### Given request
Only the lines from the one containing "Are the texture elements near" through the one containing "How many distinct" belong in the answer; copy them exactly and leave out pictures.

____________

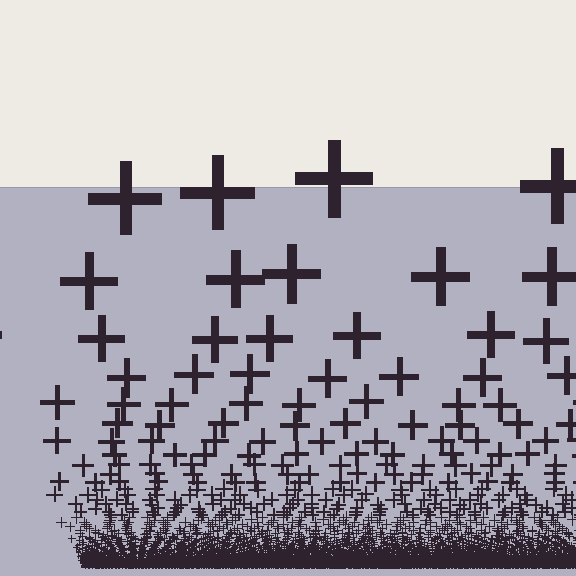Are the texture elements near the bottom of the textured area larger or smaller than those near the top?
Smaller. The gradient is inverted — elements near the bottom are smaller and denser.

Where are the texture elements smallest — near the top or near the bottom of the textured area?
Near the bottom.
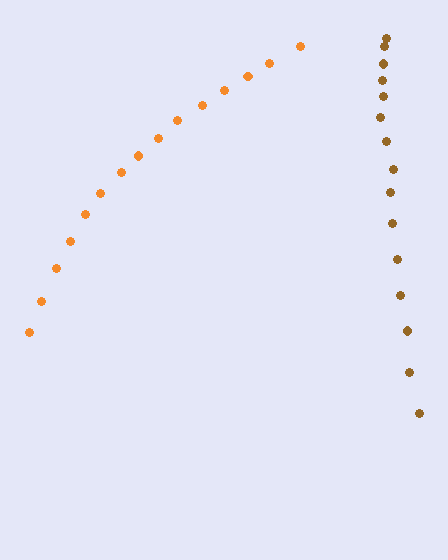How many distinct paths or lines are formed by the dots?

____________

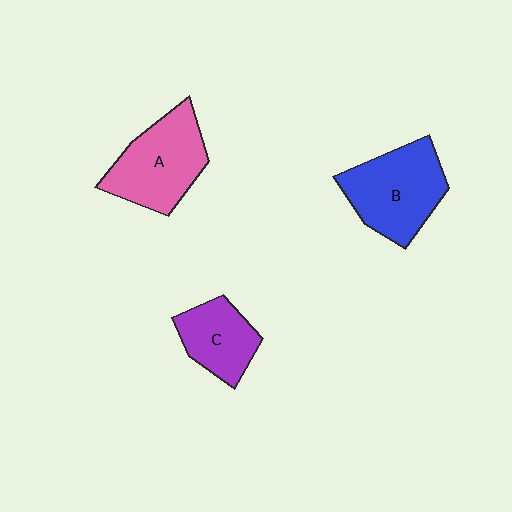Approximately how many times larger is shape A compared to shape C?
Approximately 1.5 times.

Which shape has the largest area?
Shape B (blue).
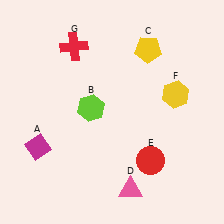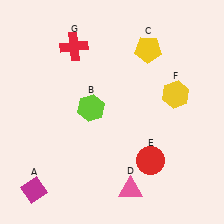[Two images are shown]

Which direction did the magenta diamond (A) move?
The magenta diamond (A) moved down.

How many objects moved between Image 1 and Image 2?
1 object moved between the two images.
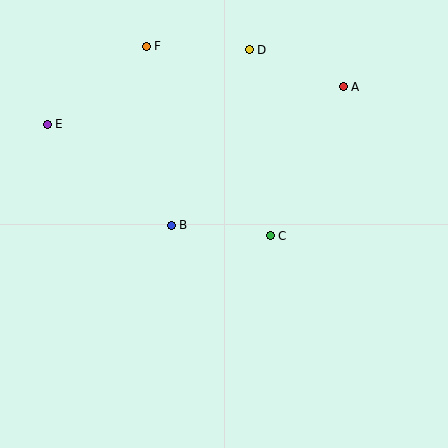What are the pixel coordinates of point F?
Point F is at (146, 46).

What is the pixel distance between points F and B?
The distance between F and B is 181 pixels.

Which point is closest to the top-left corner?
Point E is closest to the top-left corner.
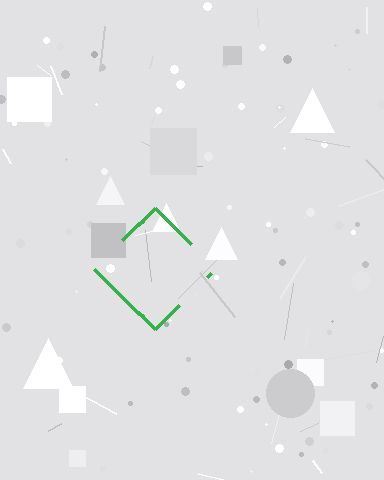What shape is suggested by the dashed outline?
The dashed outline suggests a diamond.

____________

### Response for this exercise
Are the texture elements near the bottom of the textured area larger or smaller than those near the top?
Smaller. The gradient is inverted — elements near the bottom are smaller and denser.

Where are the texture elements smallest — near the top or near the bottom of the textured area?
Near the bottom.
How many distinct paths or lines are formed by the dots?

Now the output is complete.